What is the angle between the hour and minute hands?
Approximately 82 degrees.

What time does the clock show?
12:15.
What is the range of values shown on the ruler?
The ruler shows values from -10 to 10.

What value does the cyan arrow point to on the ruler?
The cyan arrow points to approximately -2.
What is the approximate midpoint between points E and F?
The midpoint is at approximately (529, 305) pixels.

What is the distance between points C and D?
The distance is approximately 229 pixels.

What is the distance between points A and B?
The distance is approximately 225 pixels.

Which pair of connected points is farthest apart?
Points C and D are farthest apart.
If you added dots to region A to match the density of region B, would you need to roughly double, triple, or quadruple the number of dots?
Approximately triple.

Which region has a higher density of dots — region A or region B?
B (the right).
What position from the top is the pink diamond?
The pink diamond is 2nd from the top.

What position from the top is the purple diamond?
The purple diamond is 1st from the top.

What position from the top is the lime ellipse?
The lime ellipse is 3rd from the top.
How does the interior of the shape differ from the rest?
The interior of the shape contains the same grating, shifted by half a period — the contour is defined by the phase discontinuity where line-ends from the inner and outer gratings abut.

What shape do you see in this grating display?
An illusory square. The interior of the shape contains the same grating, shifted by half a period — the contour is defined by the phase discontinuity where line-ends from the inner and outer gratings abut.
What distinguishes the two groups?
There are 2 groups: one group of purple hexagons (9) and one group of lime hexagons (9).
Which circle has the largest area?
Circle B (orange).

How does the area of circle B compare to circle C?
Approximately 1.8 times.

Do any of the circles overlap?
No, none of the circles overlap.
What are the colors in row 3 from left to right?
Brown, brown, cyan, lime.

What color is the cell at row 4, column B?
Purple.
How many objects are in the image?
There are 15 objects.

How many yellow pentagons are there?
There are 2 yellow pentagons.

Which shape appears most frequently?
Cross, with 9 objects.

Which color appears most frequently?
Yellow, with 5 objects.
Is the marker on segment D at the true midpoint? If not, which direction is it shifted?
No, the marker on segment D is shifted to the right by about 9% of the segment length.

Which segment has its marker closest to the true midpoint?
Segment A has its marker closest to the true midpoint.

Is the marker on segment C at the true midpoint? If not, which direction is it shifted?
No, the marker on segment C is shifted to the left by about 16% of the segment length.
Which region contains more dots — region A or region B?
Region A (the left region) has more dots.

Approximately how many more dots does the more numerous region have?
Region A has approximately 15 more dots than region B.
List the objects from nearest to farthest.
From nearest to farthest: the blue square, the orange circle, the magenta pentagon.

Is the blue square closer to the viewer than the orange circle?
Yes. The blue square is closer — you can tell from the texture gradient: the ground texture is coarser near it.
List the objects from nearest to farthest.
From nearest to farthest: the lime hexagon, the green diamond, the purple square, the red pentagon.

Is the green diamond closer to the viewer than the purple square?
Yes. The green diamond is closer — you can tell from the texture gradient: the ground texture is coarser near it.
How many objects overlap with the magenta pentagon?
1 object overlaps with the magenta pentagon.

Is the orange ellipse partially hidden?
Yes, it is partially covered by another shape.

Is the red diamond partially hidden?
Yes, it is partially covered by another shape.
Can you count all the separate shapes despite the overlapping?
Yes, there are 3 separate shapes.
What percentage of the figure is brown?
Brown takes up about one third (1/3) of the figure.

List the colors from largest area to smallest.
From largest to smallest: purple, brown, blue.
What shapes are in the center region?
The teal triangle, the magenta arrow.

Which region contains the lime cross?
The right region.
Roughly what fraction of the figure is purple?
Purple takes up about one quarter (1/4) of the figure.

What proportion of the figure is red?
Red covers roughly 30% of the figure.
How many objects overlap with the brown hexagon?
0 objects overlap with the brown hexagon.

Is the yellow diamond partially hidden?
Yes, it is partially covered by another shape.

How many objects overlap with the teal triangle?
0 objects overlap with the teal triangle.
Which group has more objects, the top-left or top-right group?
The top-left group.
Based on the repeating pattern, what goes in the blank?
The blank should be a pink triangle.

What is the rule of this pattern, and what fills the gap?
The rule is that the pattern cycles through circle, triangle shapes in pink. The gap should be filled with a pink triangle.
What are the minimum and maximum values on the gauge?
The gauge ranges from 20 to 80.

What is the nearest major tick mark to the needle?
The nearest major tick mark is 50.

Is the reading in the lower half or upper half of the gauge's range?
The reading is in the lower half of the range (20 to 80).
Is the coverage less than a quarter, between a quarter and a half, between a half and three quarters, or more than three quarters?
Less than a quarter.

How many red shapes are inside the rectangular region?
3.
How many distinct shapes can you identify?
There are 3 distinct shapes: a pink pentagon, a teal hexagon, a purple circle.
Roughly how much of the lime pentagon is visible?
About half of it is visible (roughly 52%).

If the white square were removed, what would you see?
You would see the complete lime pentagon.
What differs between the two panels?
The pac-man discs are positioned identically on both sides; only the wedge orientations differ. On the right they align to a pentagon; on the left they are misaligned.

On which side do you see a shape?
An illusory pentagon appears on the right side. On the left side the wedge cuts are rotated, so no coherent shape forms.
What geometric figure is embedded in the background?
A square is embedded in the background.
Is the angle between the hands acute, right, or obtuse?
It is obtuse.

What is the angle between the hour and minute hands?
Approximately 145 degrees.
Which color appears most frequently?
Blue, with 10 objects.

#### WORK TO COMPLETE:
Reproduce exactly, with nothing added, the lines from the one that contains "Is the reading" to the end of the data.

#### ANSWER TO THIS EXERCISE:
Is the reading in the lower half or upper half of the gauge's range?
The reading is in the lower half of the range (20 to 80).
Is the coverage less than a quarter, between a quarter and a half, between a half and three quarters, or more than three quarters?
Less than a quarter.

How many red shapes are inside the rectangular region?
3.
How many distinct shapes can you identify?
There are 3 distinct shapes: a pink pentagon, a teal hexagon, a purple circle.
Roughly how much of the lime pentagon is visible?
About half of it is visible (roughly 52%).

If the white square were removed, what would you see?
You would see the complete lime pentagon.
What differs between the two panels?
The pac-man discs are positioned identically on both sides; only the wedge orientations differ. On the right they align to a pentagon; on the left they are misaligned.

On which side do you see a shape?
An illusory pentagon appears on the right side. On the left side the wedge cuts are rotated, so no coherent shape forms.
What geometric figure is embedded in the background?
A square is embedded in the background.
Is the angle between the hands acute, right, or obtuse?
It is obtuse.

What is the angle between the hour and minute hands?
Approximately 145 degrees.
Which color appears most frequently?
Blue, with 10 objects.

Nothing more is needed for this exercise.